SUPPLIED RECORDS =>
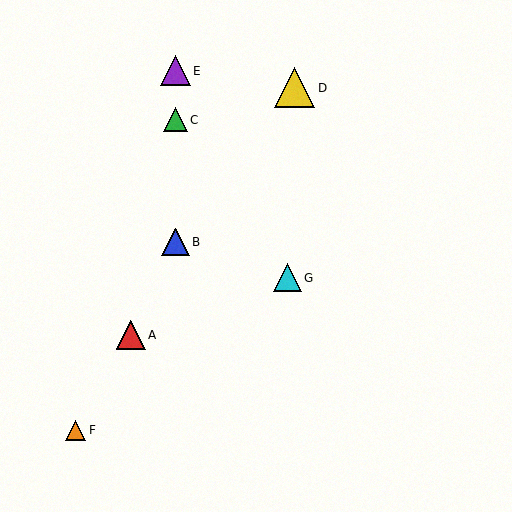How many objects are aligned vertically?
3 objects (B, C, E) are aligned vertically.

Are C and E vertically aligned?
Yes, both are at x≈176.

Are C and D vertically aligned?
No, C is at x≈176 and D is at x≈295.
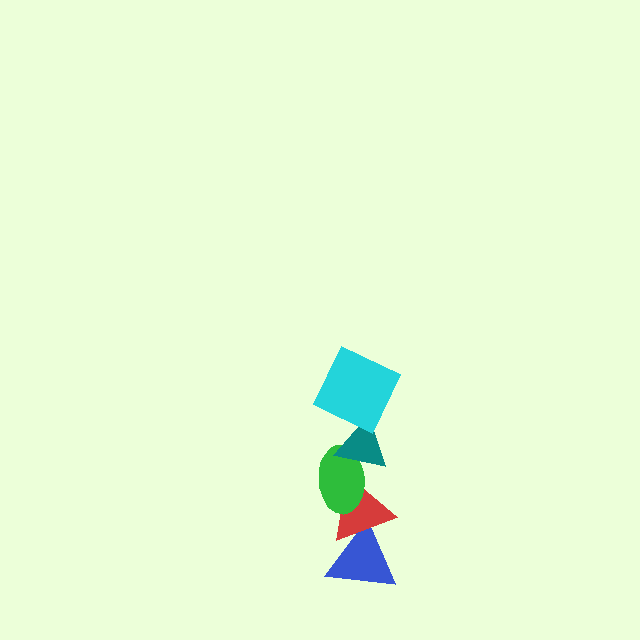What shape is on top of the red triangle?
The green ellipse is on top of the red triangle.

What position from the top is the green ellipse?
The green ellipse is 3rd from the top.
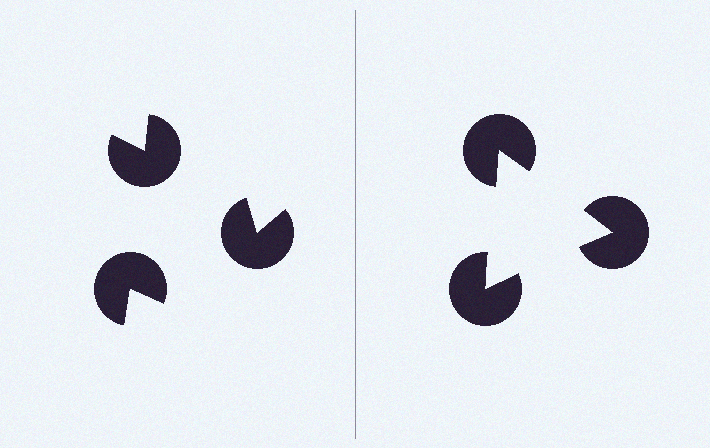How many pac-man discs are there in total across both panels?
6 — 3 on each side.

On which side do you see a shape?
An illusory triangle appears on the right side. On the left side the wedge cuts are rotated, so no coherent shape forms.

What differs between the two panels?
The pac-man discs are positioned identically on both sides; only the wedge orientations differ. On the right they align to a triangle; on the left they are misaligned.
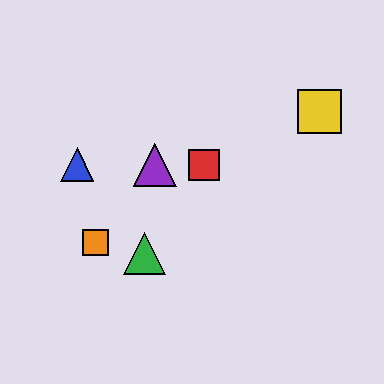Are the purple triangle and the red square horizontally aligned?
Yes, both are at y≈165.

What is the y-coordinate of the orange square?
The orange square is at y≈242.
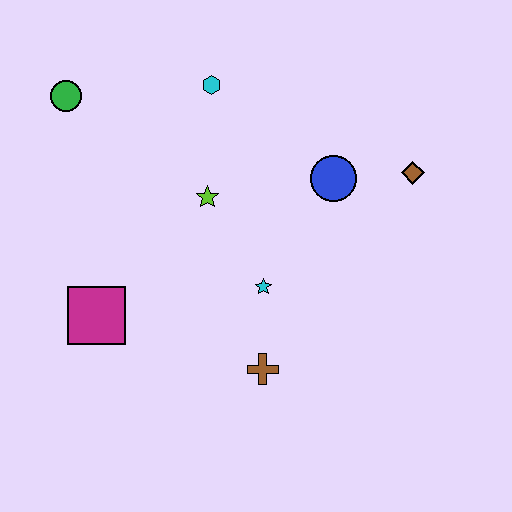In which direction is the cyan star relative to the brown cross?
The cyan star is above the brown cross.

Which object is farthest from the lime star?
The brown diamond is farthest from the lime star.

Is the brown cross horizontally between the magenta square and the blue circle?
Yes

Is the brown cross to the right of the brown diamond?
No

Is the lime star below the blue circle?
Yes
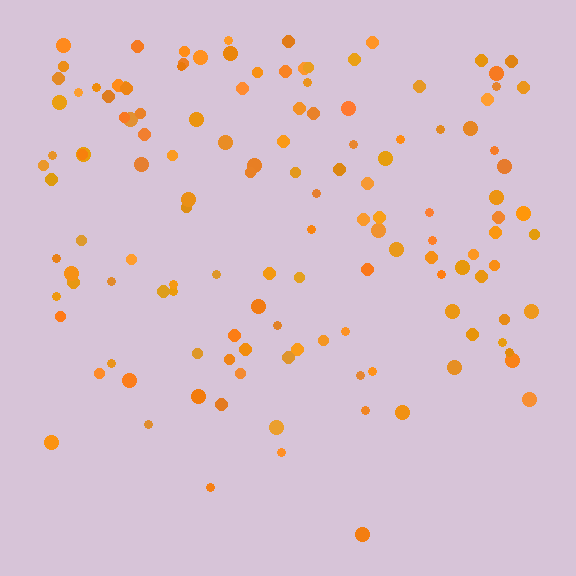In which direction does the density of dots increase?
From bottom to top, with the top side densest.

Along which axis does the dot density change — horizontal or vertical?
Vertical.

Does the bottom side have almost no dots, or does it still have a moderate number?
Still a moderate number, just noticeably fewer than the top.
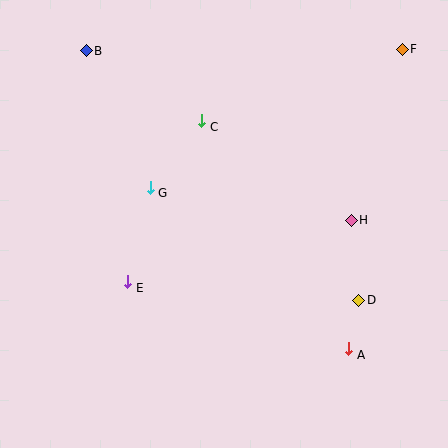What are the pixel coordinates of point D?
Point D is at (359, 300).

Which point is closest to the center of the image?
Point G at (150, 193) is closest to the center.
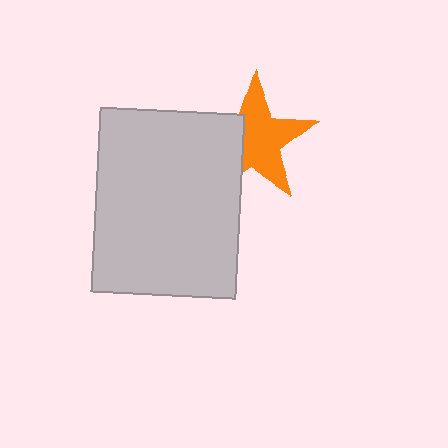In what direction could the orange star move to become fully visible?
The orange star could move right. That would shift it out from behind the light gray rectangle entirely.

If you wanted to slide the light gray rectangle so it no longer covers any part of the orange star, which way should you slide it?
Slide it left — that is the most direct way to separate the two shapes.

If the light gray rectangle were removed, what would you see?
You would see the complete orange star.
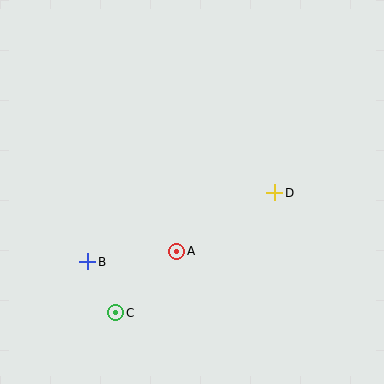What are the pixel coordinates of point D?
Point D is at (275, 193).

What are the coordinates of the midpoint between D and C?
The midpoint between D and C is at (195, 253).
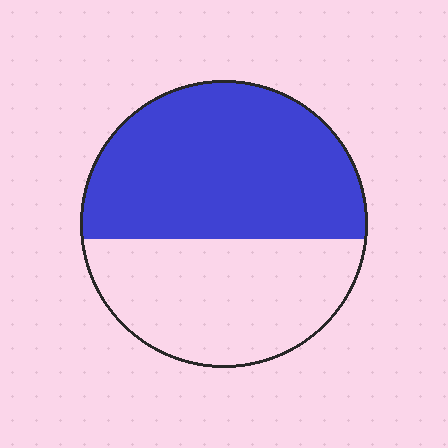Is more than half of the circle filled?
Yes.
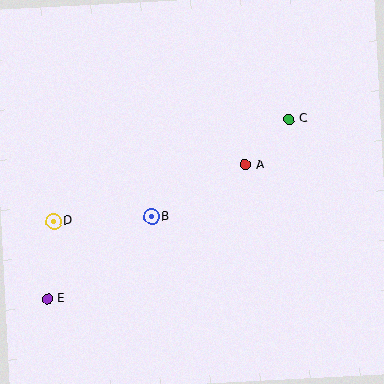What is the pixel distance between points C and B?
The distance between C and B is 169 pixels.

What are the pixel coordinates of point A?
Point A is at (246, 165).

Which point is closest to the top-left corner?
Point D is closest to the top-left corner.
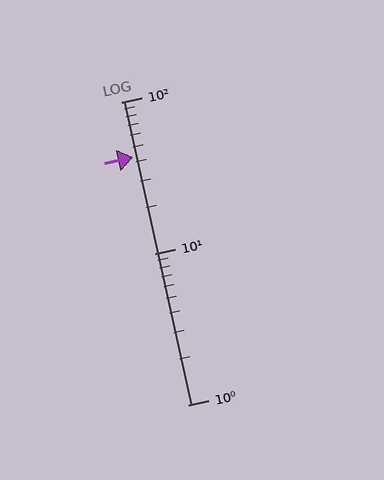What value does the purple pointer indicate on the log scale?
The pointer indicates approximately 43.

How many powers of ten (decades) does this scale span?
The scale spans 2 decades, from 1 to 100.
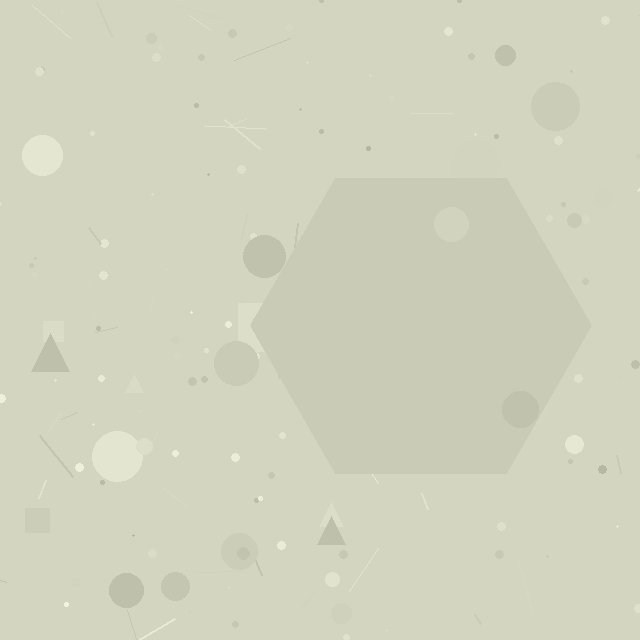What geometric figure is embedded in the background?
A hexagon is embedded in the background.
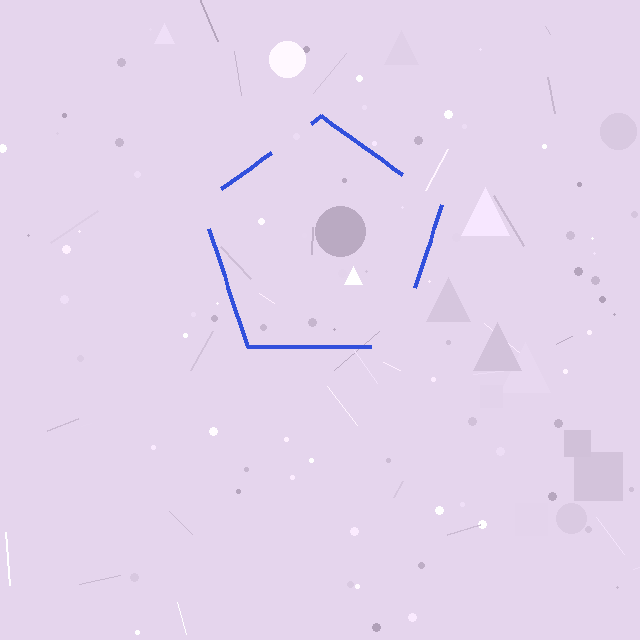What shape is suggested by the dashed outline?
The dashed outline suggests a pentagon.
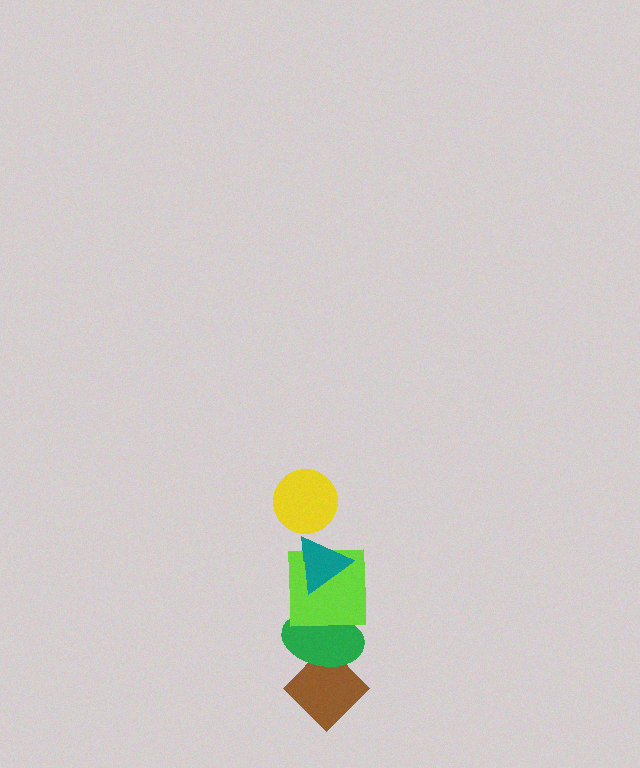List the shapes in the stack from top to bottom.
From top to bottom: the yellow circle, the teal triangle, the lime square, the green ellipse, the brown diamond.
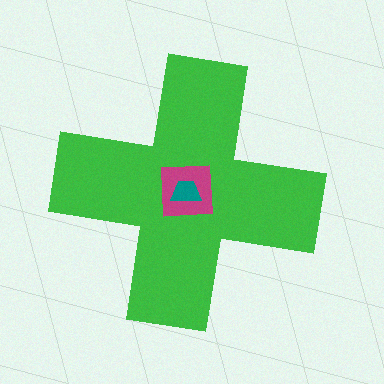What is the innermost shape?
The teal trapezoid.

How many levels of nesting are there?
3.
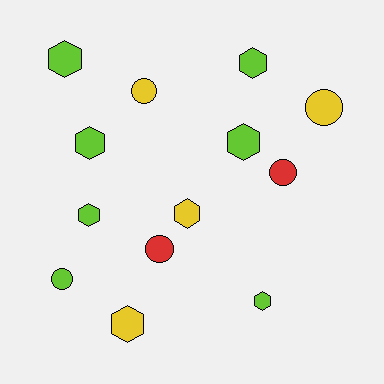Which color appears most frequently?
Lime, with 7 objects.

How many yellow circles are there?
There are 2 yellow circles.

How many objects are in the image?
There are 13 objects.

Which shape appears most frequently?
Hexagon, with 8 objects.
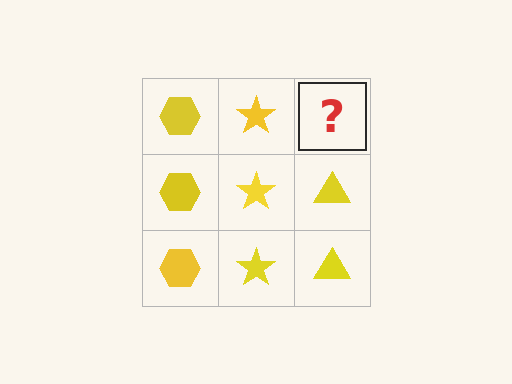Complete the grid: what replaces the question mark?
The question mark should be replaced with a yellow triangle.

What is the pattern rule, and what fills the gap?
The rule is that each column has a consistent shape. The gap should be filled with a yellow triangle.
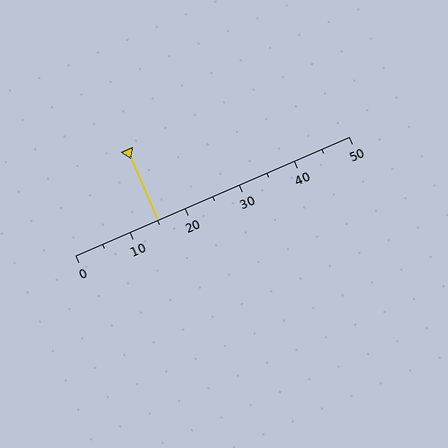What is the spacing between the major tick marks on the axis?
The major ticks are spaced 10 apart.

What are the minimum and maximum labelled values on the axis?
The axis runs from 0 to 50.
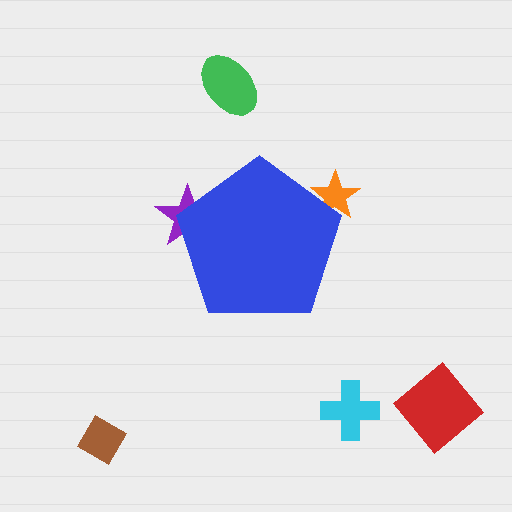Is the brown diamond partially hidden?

AIM OF THE TASK => Quote every line word for word and keep the images out of the copy.

RESULT =>
How many objects are aligned vertically?
3 objects (B, C, E) are aligned vertically.

Are C and E vertically aligned?
Yes, both are at x≈176.

Are C and D vertically aligned?
No, C is at x≈176 and D is at x≈295.
What shape is on top of the red triangle?
The green ellipse is on top of the red triangle.

What position from the top is the green ellipse?
The green ellipse is 3rd from the top.
How many pac-man discs are there in total across both panels?
6 — 3 on each side.

On which side do you see a shape?
An illusory triangle appears on the right side. On the left side the wedge cuts are rotated, so no coherent shape forms.

What differs between the two panels?
The pac-man discs are positioned identically on both sides; only the wedge orientations differ. On the right they align to a triangle; on the left they are misaligned.
Are the purple triangle and the red square horizontally aligned?
Yes, both are at y≈165.

What is the y-coordinate of the orange square?
The orange square is at y≈242.
In which direction is the cyan star relative to the brown cross?
The cyan star is above the brown cross.

Which object is farthest from the lime star?
The brown diamond is farthest from the lime star.

Is the brown cross horizontally between the magenta square and the blue circle?
Yes

Is the brown cross to the right of the brown diamond?
No

Is the lime star below the blue circle?
Yes
In which direction does the density of dots increase?
From bottom to top, with the top side densest.

Along which axis does the dot density change — horizontal or vertical?
Vertical.

Does the bottom side have almost no dots, or does it still have a moderate number?
Still a moderate number, just noticeably fewer than the top.
What are the pixel coordinates of point D?
Point D is at (359, 300).

Which point is closest to the center of the image?
Point G at (150, 193) is closest to the center.
In what direction could the orange star move to become fully visible?
The orange star could move right. That would shift it out from behind the light gray rectangle entirely.

If you wanted to slide the light gray rectangle so it no longer covers any part of the orange star, which way should you slide it?
Slide it left — that is the most direct way to separate the two shapes.

If the light gray rectangle were removed, what would you see?
You would see the complete orange star.
What are the pixel coordinates of point D?
Point D is at (275, 193).

What are the coordinates of the midpoint between D and C?
The midpoint between D and C is at (195, 253).
Is more than half of the circle filled?
Yes.
What is the pixel distance between points C and B?
The distance between C and B is 169 pixels.

What are the pixel coordinates of point A?
Point A is at (246, 165).

Which point is closest to the top-left corner?
Point D is closest to the top-left corner.
What value does the purple pointer indicate on the log scale?
The pointer indicates approximately 43.

How many powers of ten (decades) does this scale span?
The scale spans 2 decades, from 1 to 100.
What geometric figure is embedded in the background?
A hexagon is embedded in the background.
What shape is suggested by the dashed outline?
The dashed outline suggests a pentagon.
List the shapes in the stack from top to bottom.
From top to bottom: the yellow circle, the teal triangle, the lime square, the green ellipse, the brown diamond.
What is the innermost shape?
The teal trapezoid.

How many levels of nesting are there?
3.
Which color appears most frequently?
Lime, with 7 objects.

How many yellow circles are there?
There are 2 yellow circles.

How many objects are in the image?
There are 13 objects.

Which shape appears most frequently?
Hexagon, with 8 objects.
Complete the grid: what replaces the question mark?
The question mark should be replaced with a yellow triangle.

What is the pattern rule, and what fills the gap?
The rule is that each column has a consistent shape. The gap should be filled with a yellow triangle.
What is the spacing between the major tick marks on the axis?
The major ticks are spaced 10 apart.

What are the minimum and maximum labelled values on the axis?
The axis runs from 0 to 50.
Is the brown diamond partially hidden?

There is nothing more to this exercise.